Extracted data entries
● ● ● ● ●

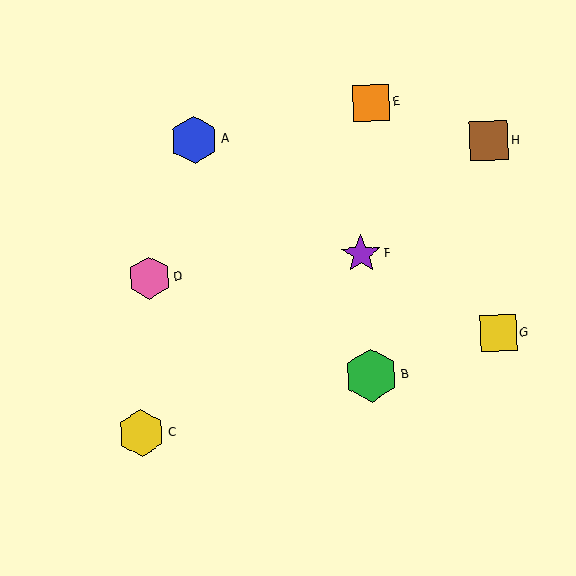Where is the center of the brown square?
The center of the brown square is at (489, 141).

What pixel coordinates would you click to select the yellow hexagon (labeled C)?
Click at (141, 433) to select the yellow hexagon C.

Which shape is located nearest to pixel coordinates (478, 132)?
The brown square (labeled H) at (489, 141) is nearest to that location.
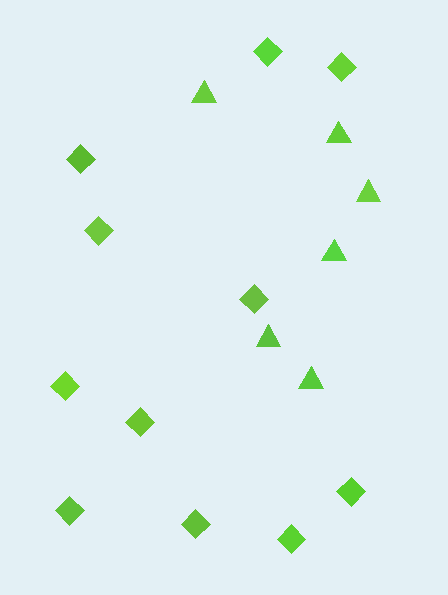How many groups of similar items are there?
There are 2 groups: one group of diamonds (11) and one group of triangles (6).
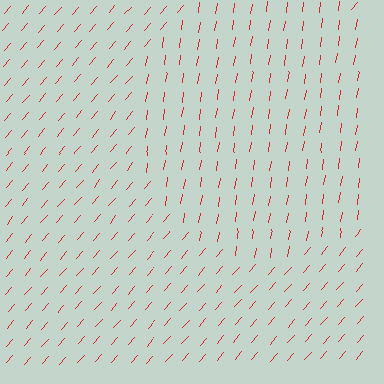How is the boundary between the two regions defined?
The boundary is defined purely by a change in line orientation (approximately 31 degrees difference). All lines are the same color and thickness.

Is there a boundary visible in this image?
Yes, there is a texture boundary formed by a change in line orientation.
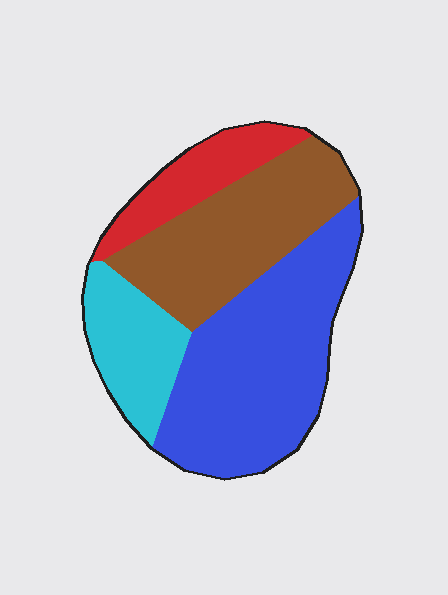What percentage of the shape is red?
Red covers about 15% of the shape.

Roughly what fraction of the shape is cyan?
Cyan covers 16% of the shape.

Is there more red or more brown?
Brown.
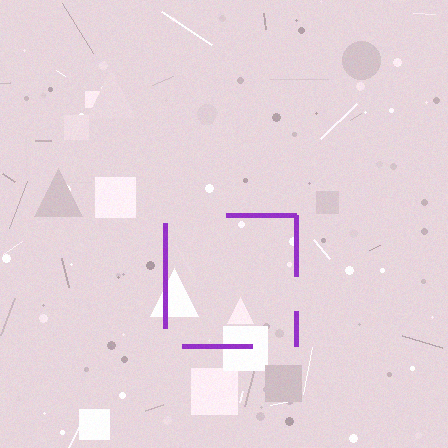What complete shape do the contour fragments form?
The contour fragments form a square.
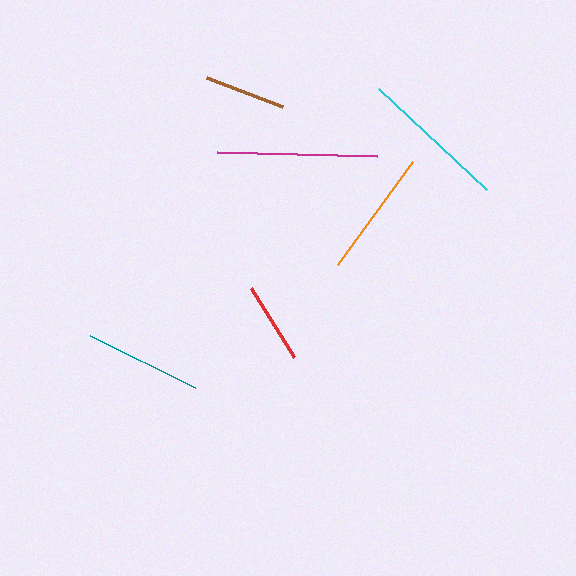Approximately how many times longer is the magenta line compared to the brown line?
The magenta line is approximately 2.0 times the length of the brown line.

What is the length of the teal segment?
The teal segment is approximately 118 pixels long.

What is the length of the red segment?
The red segment is approximately 81 pixels long.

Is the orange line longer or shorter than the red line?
The orange line is longer than the red line.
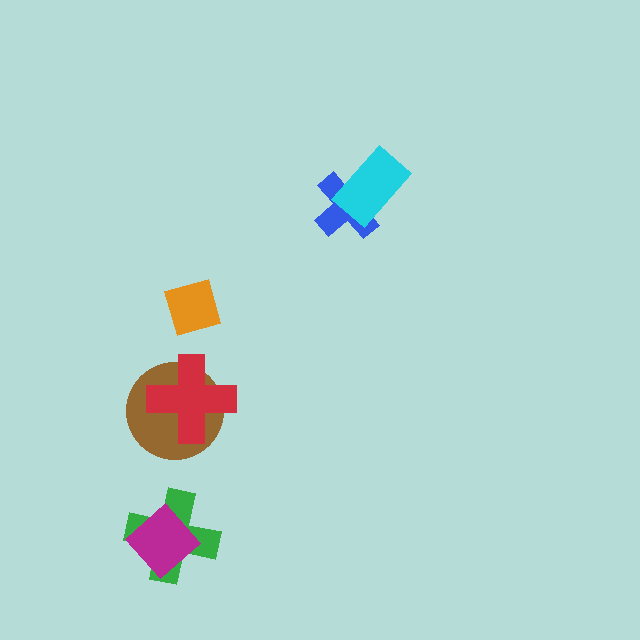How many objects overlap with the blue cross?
1 object overlaps with the blue cross.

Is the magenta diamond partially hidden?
No, no other shape covers it.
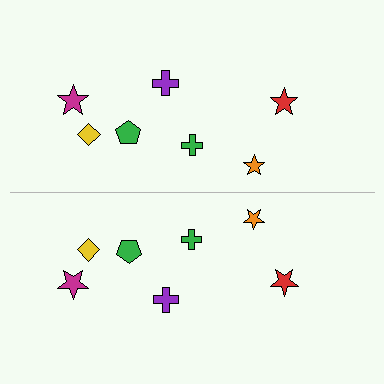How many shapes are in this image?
There are 14 shapes in this image.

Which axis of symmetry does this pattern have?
The pattern has a horizontal axis of symmetry running through the center of the image.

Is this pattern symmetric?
Yes, this pattern has bilateral (reflection) symmetry.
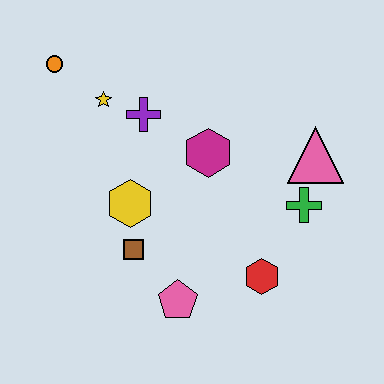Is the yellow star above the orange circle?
No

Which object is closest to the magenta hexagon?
The purple cross is closest to the magenta hexagon.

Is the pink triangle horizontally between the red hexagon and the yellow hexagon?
No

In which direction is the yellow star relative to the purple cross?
The yellow star is to the left of the purple cross.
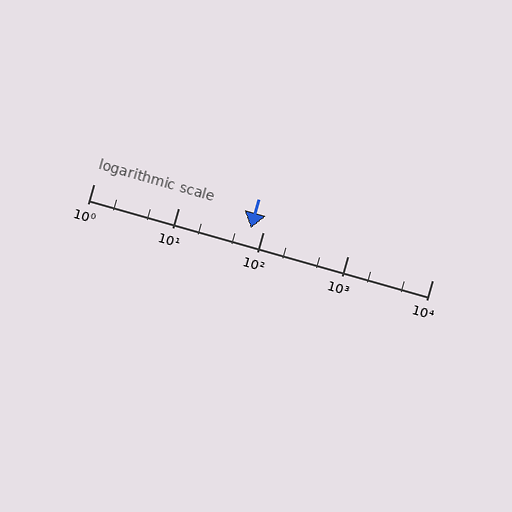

● ● ● ● ●

[Stated goal]: Using the records above, output their complete text exactly, minus any images.

[Full solution]:
Where is the center of the brown square?
The center of the brown square is at (489, 141).

What pixel coordinates would you click to select the yellow hexagon (labeled C)?
Click at (141, 433) to select the yellow hexagon C.

Which shape is located nearest to pixel coordinates (478, 132)?
The brown square (labeled H) at (489, 141) is nearest to that location.
How many groups of similar items are there?
There are 2 groups: one group of diamonds (11) and one group of triangles (6).
How is the boundary between the two regions defined?
The boundary is defined purely by a change in line orientation (approximately 31 degrees difference). All lines are the same color and thickness.

Is there a boundary visible in this image?
Yes, there is a texture boundary formed by a change in line orientation.
What percentage of the shape is red?
Red covers about 15% of the shape.

Roughly what fraction of the shape is cyan?
Cyan covers 16% of the shape.

Is there more red or more brown?
Brown.
What complete shape do the contour fragments form?
The contour fragments form a square.
Approximately how many times longer is the magenta line compared to the brown line?
The magenta line is approximately 2.0 times the length of the brown line.

What is the length of the teal segment?
The teal segment is approximately 118 pixels long.

What is the length of the red segment?
The red segment is approximately 81 pixels long.

Is the orange line longer or shorter than the red line?
The orange line is longer than the red line.
How many objects overlap with the blue cross?
1 object overlaps with the blue cross.

Is the magenta diamond partially hidden?
No, no other shape covers it.
How many shapes are in this image?
There are 14 shapes in this image.

Which axis of symmetry does this pattern have?
The pattern has a horizontal axis of symmetry running through the center of the image.

Is this pattern symmetric?
Yes, this pattern has bilateral (reflection) symmetry.
Is the yellow star above the orange circle?
No

Which object is closest to the magenta hexagon?
The purple cross is closest to the magenta hexagon.

Is the pink triangle horizontally between the red hexagon and the yellow hexagon?
No

In which direction is the yellow star relative to the purple cross?
The yellow star is to the left of the purple cross.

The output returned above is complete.